[start Input for this task]

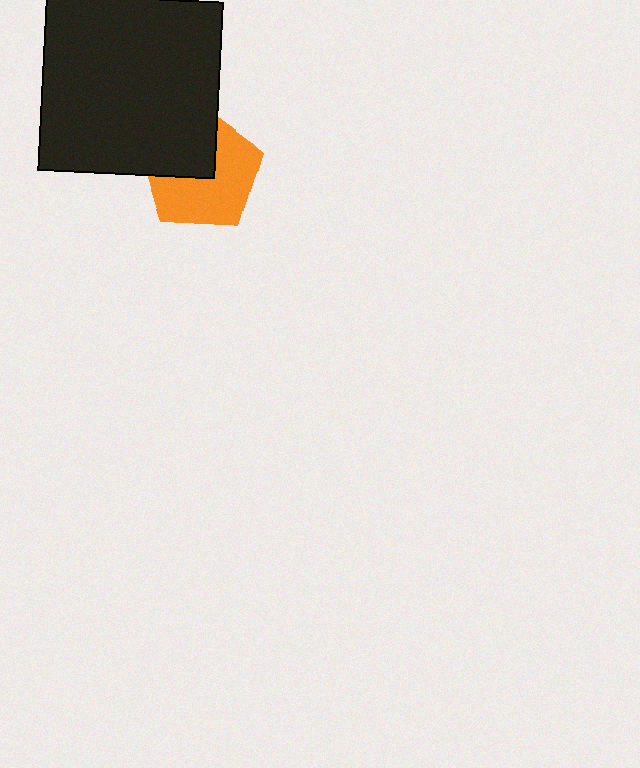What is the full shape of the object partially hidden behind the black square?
The partially hidden object is an orange pentagon.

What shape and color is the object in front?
The object in front is a black square.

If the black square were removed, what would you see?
You would see the complete orange pentagon.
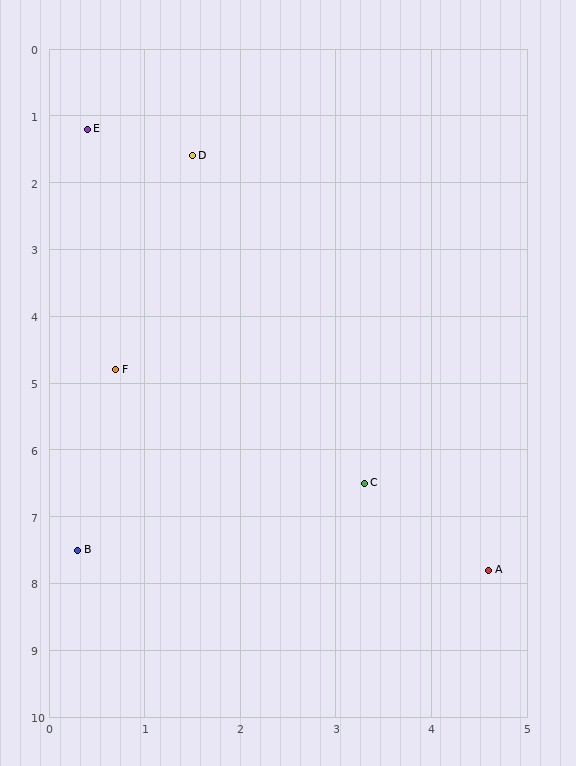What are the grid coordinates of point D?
Point D is at approximately (1.5, 1.6).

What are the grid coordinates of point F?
Point F is at approximately (0.7, 4.8).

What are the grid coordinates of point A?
Point A is at approximately (4.6, 7.8).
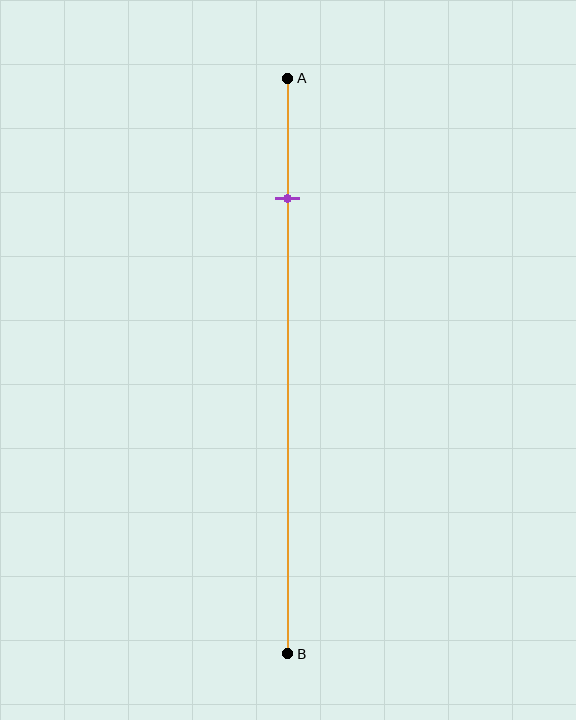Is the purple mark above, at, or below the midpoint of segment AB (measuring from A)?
The purple mark is above the midpoint of segment AB.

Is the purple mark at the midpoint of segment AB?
No, the mark is at about 20% from A, not at the 50% midpoint.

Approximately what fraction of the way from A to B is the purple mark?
The purple mark is approximately 20% of the way from A to B.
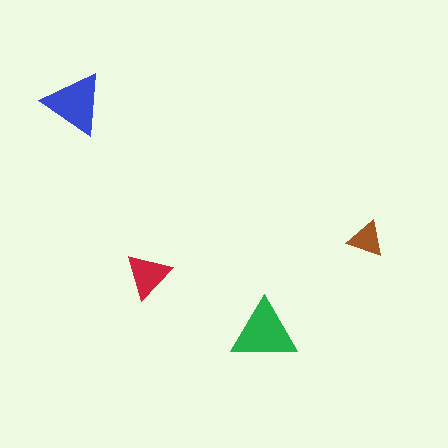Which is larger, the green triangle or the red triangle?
The green one.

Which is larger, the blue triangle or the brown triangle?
The blue one.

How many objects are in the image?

[end Input for this task]

# What the task asks:
Repeat the material above word for word and skip every image in it.

# Response below:
What is the full shape of the object partially hidden behind the black square?
The partially hidden object is an orange pentagon.

What shape and color is the object in front?
The object in front is a black square.

If the black square were removed, what would you see?
You would see the complete orange pentagon.
What are the grid coordinates of point D?
Point D is at approximately (1.5, 1.6).

What are the grid coordinates of point F?
Point F is at approximately (0.7, 4.8).

What are the grid coordinates of point A?
Point A is at approximately (4.6, 7.8).
Is the purple mark above, at, or below the midpoint of segment AB (measuring from A)?
The purple mark is above the midpoint of segment AB.

Is the purple mark at the midpoint of segment AB?
No, the mark is at about 20% from A, not at the 50% midpoint.

Approximately what fraction of the way from A to B is the purple mark?
The purple mark is approximately 20% of the way from A to B.
Which is larger, the green triangle or the red triangle?
The green one.

Which is larger, the blue triangle or the brown triangle?
The blue one.

How many objects are in the image?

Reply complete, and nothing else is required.